** start **
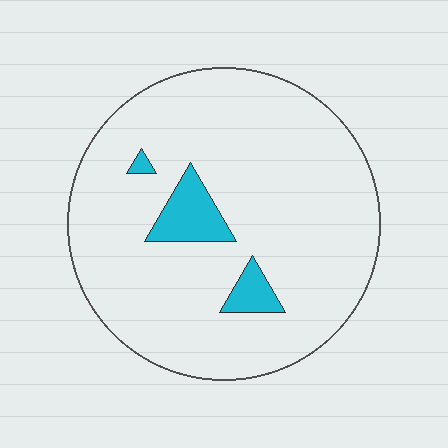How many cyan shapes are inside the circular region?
3.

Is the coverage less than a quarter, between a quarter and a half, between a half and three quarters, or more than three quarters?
Less than a quarter.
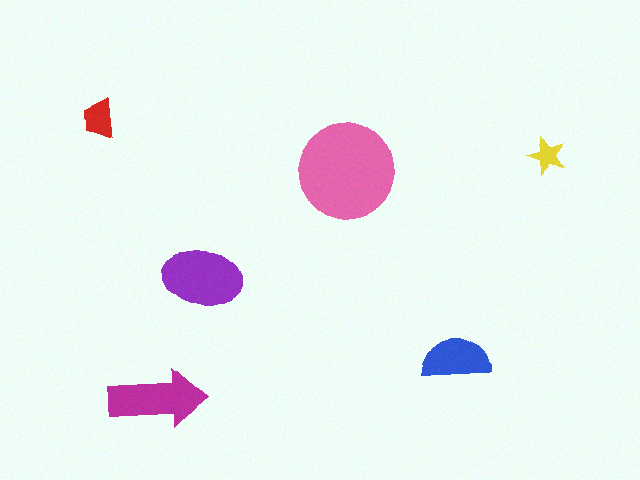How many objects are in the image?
There are 6 objects in the image.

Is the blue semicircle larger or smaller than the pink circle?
Smaller.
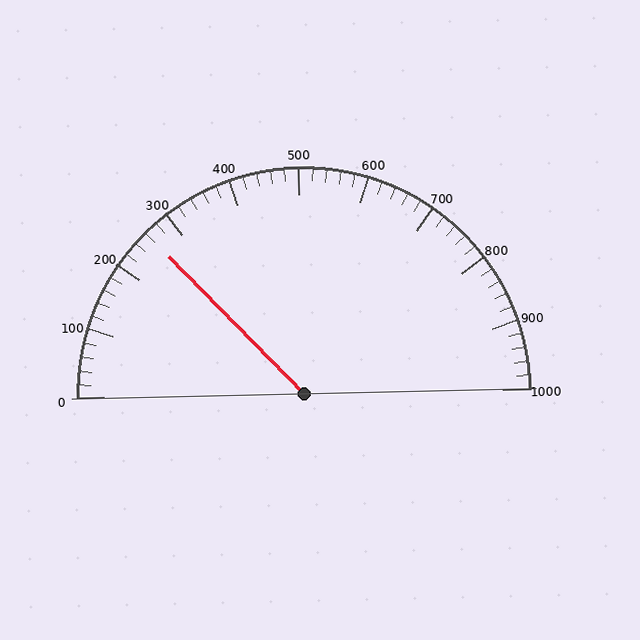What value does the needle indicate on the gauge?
The needle indicates approximately 260.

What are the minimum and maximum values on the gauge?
The gauge ranges from 0 to 1000.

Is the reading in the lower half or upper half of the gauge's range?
The reading is in the lower half of the range (0 to 1000).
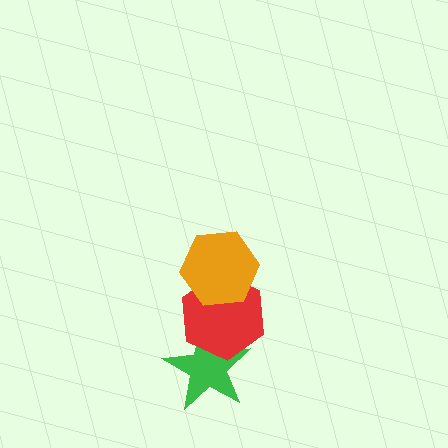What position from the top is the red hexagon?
The red hexagon is 2nd from the top.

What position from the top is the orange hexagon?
The orange hexagon is 1st from the top.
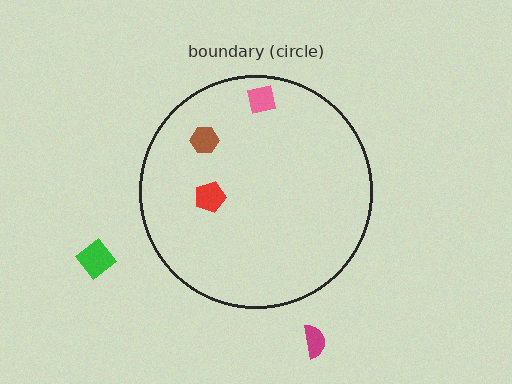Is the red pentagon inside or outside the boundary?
Inside.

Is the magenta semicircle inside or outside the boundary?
Outside.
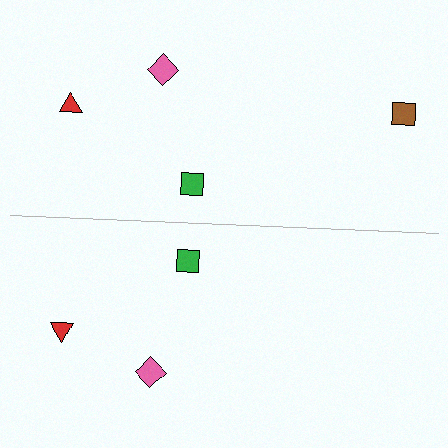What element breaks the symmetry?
A brown square is missing from the bottom side.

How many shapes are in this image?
There are 7 shapes in this image.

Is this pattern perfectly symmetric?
No, the pattern is not perfectly symmetric. A brown square is missing from the bottom side.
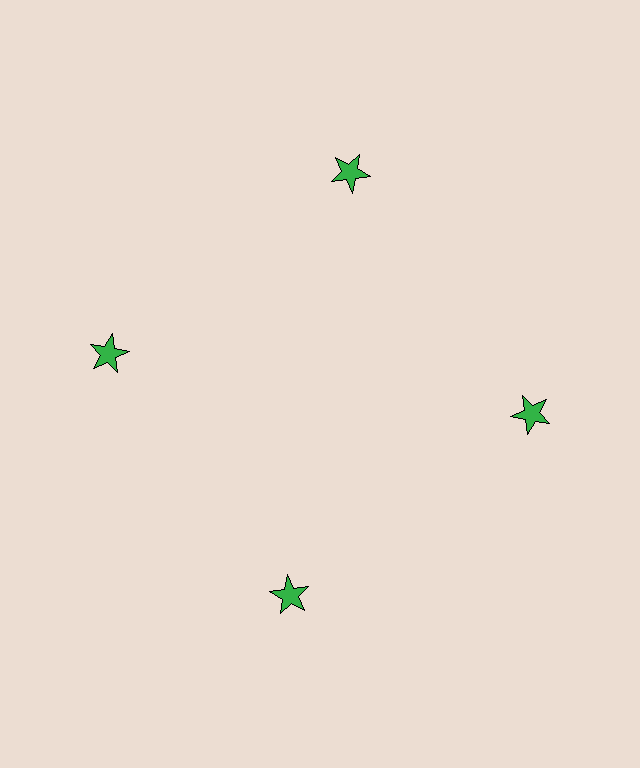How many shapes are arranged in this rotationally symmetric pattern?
There are 4 shapes, arranged in 4 groups of 1.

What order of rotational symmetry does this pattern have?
This pattern has 4-fold rotational symmetry.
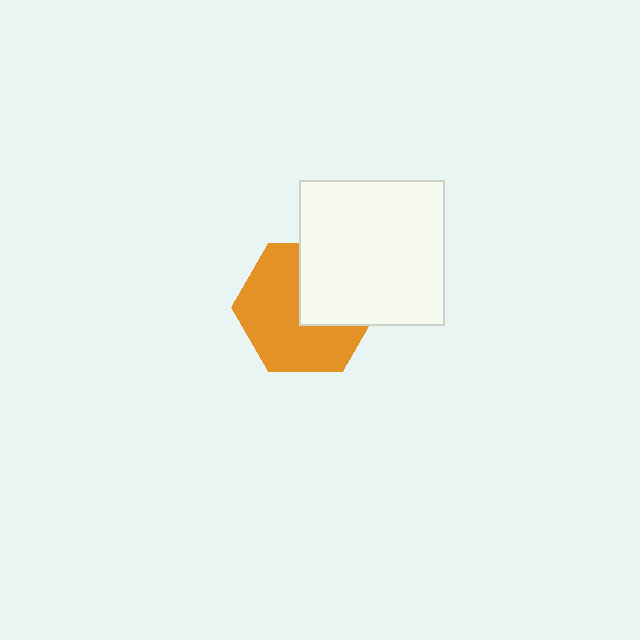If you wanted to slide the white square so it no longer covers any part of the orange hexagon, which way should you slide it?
Slide it toward the upper-right — that is the most direct way to separate the two shapes.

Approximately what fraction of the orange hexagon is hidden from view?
Roughly 37% of the orange hexagon is hidden behind the white square.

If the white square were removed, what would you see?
You would see the complete orange hexagon.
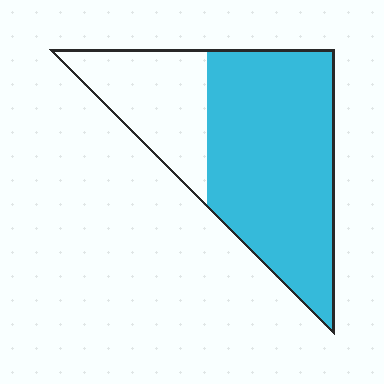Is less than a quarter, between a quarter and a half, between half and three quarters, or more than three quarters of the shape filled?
Between half and three quarters.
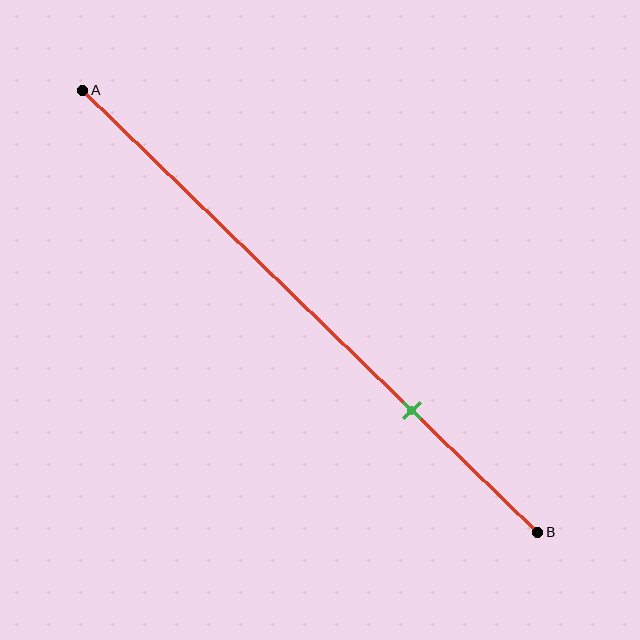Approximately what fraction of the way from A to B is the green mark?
The green mark is approximately 70% of the way from A to B.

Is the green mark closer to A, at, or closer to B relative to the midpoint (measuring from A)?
The green mark is closer to point B than the midpoint of segment AB.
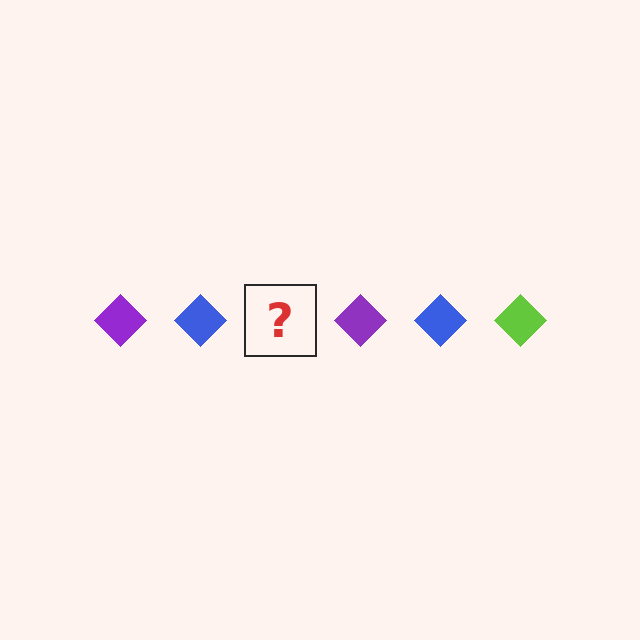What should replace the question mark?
The question mark should be replaced with a lime diamond.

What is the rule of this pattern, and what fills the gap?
The rule is that the pattern cycles through purple, blue, lime diamonds. The gap should be filled with a lime diamond.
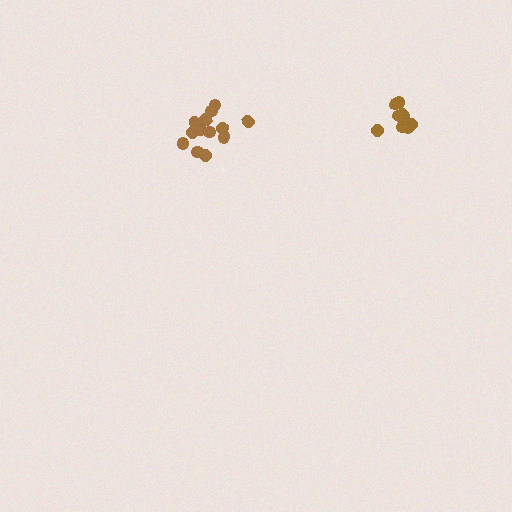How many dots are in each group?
Group 1: 9 dots, Group 2: 13 dots (22 total).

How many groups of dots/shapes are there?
There are 2 groups.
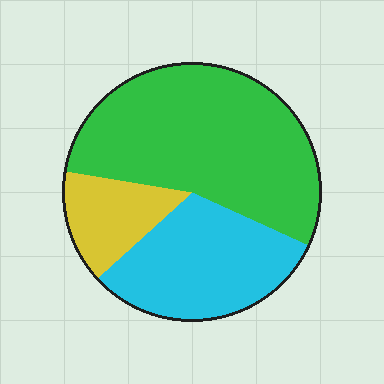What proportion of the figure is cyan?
Cyan covers around 30% of the figure.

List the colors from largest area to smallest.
From largest to smallest: green, cyan, yellow.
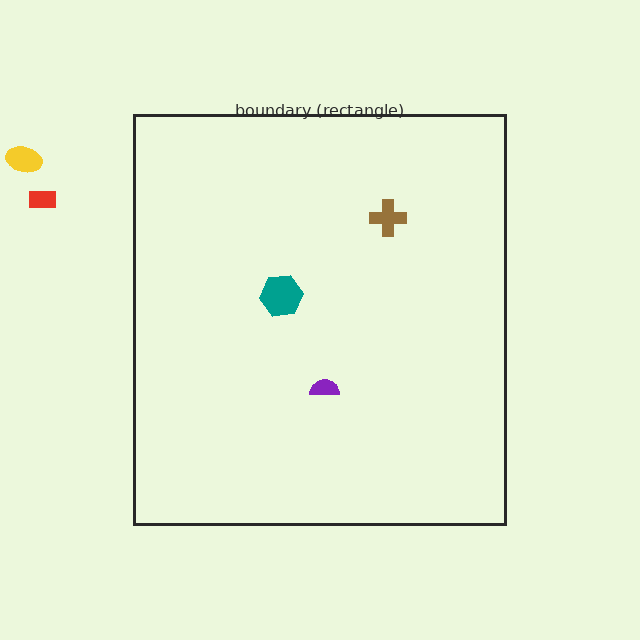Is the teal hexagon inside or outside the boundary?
Inside.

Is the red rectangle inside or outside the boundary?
Outside.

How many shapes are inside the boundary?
3 inside, 2 outside.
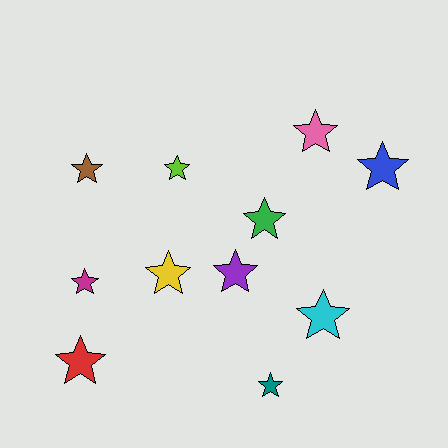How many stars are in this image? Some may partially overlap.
There are 11 stars.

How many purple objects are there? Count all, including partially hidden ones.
There is 1 purple object.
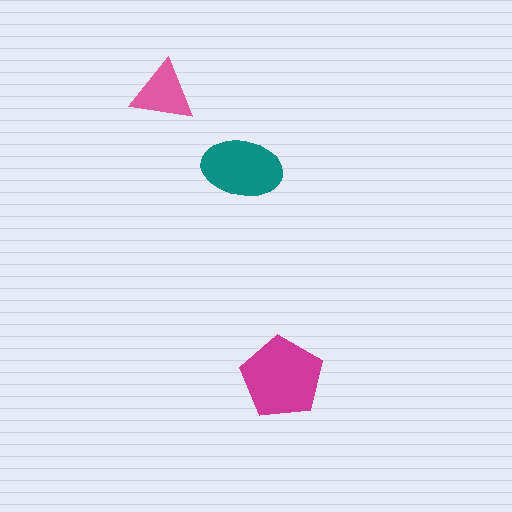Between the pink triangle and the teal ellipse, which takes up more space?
The teal ellipse.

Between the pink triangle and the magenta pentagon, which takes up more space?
The magenta pentagon.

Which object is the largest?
The magenta pentagon.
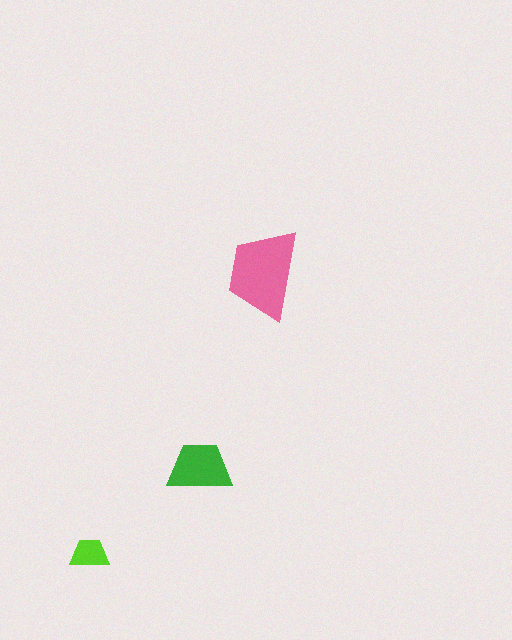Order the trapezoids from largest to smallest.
the pink one, the green one, the lime one.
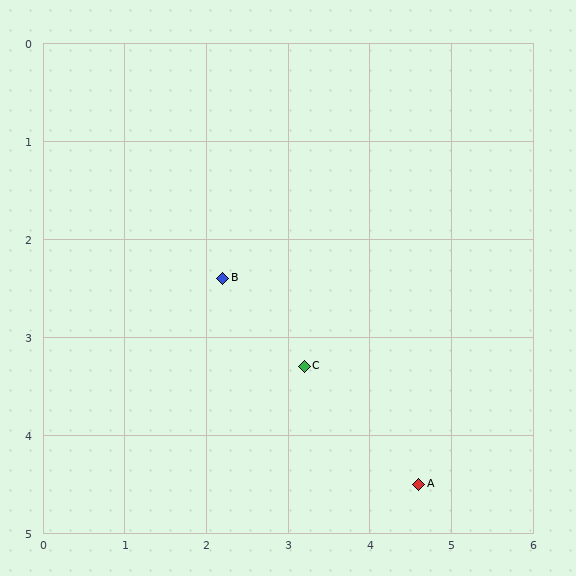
** end **
▶ _TASK REQUIREMENTS_
Images should not appear in the copy; retype the listing above exactly.

▶ _COMPLETE RESPONSE_
How many cyan shapes are inside the circular region?
3.

Is the coverage less than a quarter, between a quarter and a half, between a half and three quarters, or more than three quarters?
Less than a quarter.
How many objects are in the image?
There are 6 objects in the image.

Is the blue semicircle larger or smaller than the pink circle?
Smaller.
What value does the needle indicate on the gauge?
The needle indicates approximately 260.

What are the minimum and maximum values on the gauge?
The gauge ranges from 0 to 1000.

Is the reading in the lower half or upper half of the gauge's range?
The reading is in the lower half of the range (0 to 1000).
What position from the top is the red hexagon?
The red hexagon is 2nd from the top.

What position from the top is the orange hexagon?
The orange hexagon is 1st from the top.
Is the red pentagon inside or outside the boundary?
Inside.

Is the magenta semicircle inside or outside the boundary?
Outside.
What element breaks the symmetry?
A brown square is missing from the bottom side.

How many shapes are in this image?
There are 7 shapes in this image.

Is this pattern perfectly symmetric?
No, the pattern is not perfectly symmetric. A brown square is missing from the bottom side.
How many shapes are arranged in this rotationally symmetric pattern?
There are 4 shapes, arranged in 4 groups of 1.

What order of rotational symmetry does this pattern have?
This pattern has 4-fold rotational symmetry.
If you wanted to slide the white square so it no longer covers any part of the orange hexagon, which way should you slide it?
Slide it toward the upper-right — that is the most direct way to separate the two shapes.

Approximately what fraction of the orange hexagon is hidden from view?
Roughly 37% of the orange hexagon is hidden behind the white square.

If the white square were removed, what would you see?
You would see the complete orange hexagon.
Is less than a quarter, between a quarter and a half, between half and three quarters, or more than three quarters of the shape filled?
Between half and three quarters.
Approximately what fraction of the way from A to B is the green mark?
The green mark is approximately 70% of the way from A to B.

Is the green mark closer to A, at, or closer to B relative to the midpoint (measuring from A)?
The green mark is closer to point B than the midpoint of segment AB.
What should replace the question mark?
The question mark should be replaced with a lime diamond.

What is the rule of this pattern, and what fills the gap?
The rule is that the pattern cycles through purple, blue, lime diamonds. The gap should be filled with a lime diamond.
How many dots are in each group?
Group 1: 9 dots, Group 2: 13 dots (22 total).

How many groups of dots/shapes are there?
There are 2 groups.
What proportion of the figure is cyan?
Cyan covers around 30% of the figure.

List the colors from largest area to smallest.
From largest to smallest: green, cyan, yellow.
Is the teal hexagon inside or outside the boundary?
Inside.

Is the red rectangle inside or outside the boundary?
Outside.

How many shapes are inside the boundary?
3 inside, 2 outside.
How many stars are in this image? Some may partially overlap.
There are 11 stars.

How many purple objects are there? Count all, including partially hidden ones.
There is 1 purple object.
Between the pink triangle and the teal ellipse, which takes up more space?
The teal ellipse.

Between the pink triangle and the magenta pentagon, which takes up more space?
The magenta pentagon.

Which object is the largest?
The magenta pentagon.
Order the trapezoids from largest to smallest.
the pink one, the green one, the lime one.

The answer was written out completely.